■ Request ■
Reproduce all the entries exactly and keep the pictures out.

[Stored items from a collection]
—————
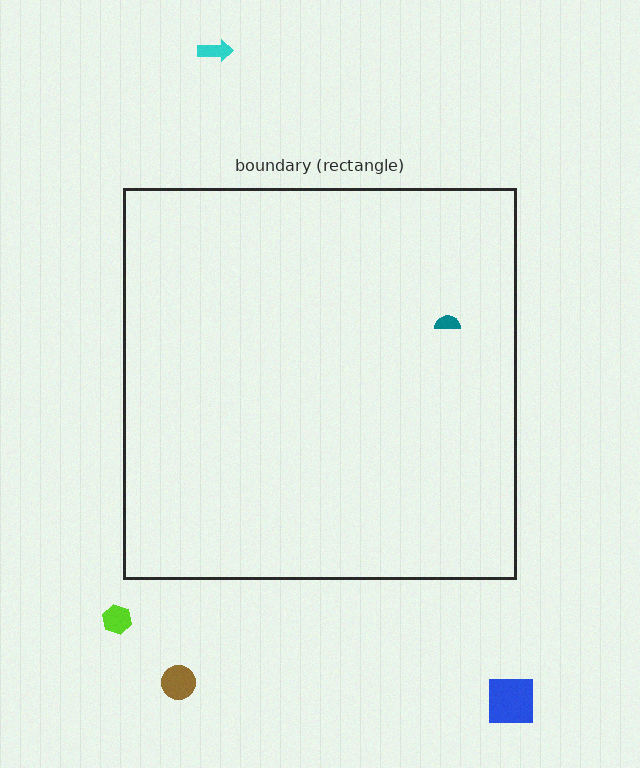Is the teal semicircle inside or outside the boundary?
Inside.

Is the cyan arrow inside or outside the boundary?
Outside.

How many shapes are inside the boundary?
1 inside, 4 outside.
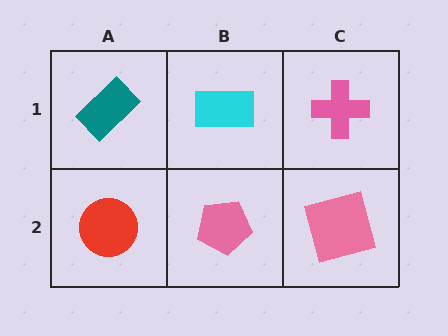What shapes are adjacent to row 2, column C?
A pink cross (row 1, column C), a pink pentagon (row 2, column B).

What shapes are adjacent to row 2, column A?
A teal rectangle (row 1, column A), a pink pentagon (row 2, column B).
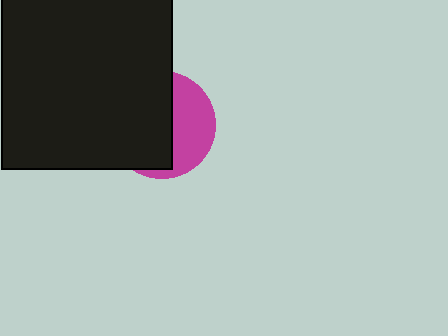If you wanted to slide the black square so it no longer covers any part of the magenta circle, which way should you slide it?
Slide it left — that is the most direct way to separate the two shapes.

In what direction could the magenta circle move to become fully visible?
The magenta circle could move right. That would shift it out from behind the black square entirely.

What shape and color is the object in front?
The object in front is a black square.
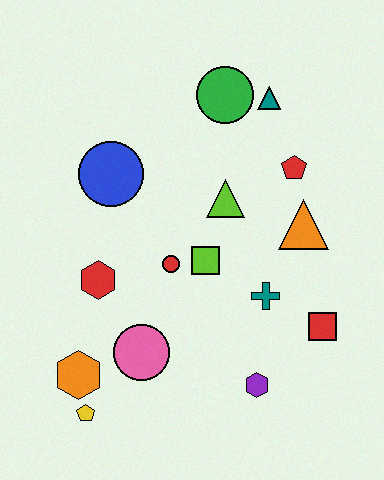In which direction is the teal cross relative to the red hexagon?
The teal cross is to the right of the red hexagon.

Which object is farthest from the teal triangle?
The yellow pentagon is farthest from the teal triangle.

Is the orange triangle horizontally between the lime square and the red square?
Yes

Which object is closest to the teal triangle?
The green circle is closest to the teal triangle.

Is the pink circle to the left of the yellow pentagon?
No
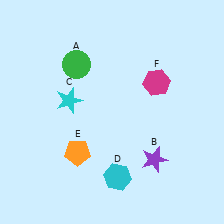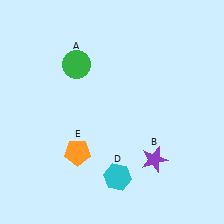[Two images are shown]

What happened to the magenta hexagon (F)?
The magenta hexagon (F) was removed in Image 2. It was in the top-right area of Image 1.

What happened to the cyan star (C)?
The cyan star (C) was removed in Image 2. It was in the top-left area of Image 1.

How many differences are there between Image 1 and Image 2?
There are 2 differences between the two images.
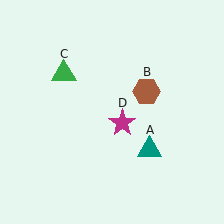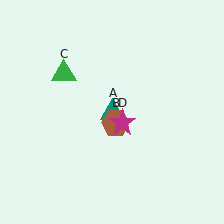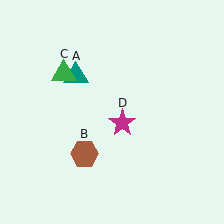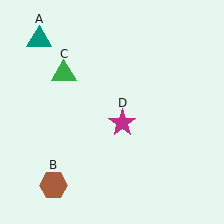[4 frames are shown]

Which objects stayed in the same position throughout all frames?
Green triangle (object C) and magenta star (object D) remained stationary.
—————
■ Response to the task ■
Is the teal semicircle inside or outside the boundary?
Inside.

Is the cyan arrow inside or outside the boundary?
Outside.

How many shapes are inside the boundary?
1 inside, 4 outside.
What shapes are adjacent to row 2, column C?
A pink cross (row 1, column C), a pink pentagon (row 2, column B).

What shapes are adjacent to row 2, column A?
A teal rectangle (row 1, column A), a pink pentagon (row 2, column B).
If you wanted to slide the black square so it no longer covers any part of the magenta circle, which way should you slide it?
Slide it left — that is the most direct way to separate the two shapes.

In what direction could the magenta circle move to become fully visible?
The magenta circle could move right. That would shift it out from behind the black square entirely.

What shape and color is the object in front?
The object in front is a black square.
In which direction is the teal cross relative to the red hexagon?
The teal cross is to the right of the red hexagon.

Which object is farthest from the teal triangle?
The yellow pentagon is farthest from the teal triangle.

Is the orange triangle horizontally between the lime square and the red square?
Yes

Which object is closest to the teal triangle?
The green circle is closest to the teal triangle.

Is the pink circle to the left of the yellow pentagon?
No
[Two images are shown]

What happened to the magenta hexagon (F)?
The magenta hexagon (F) was removed in Image 2. It was in the top-right area of Image 1.

What happened to the cyan star (C)?
The cyan star (C) was removed in Image 2. It was in the top-left area of Image 1.

How many differences are there between Image 1 and Image 2?
There are 2 differences between the two images.
[4 frames are shown]

Which objects stayed in the same position throughout all frames?
Green triangle (object C) and magenta star (object D) remained stationary.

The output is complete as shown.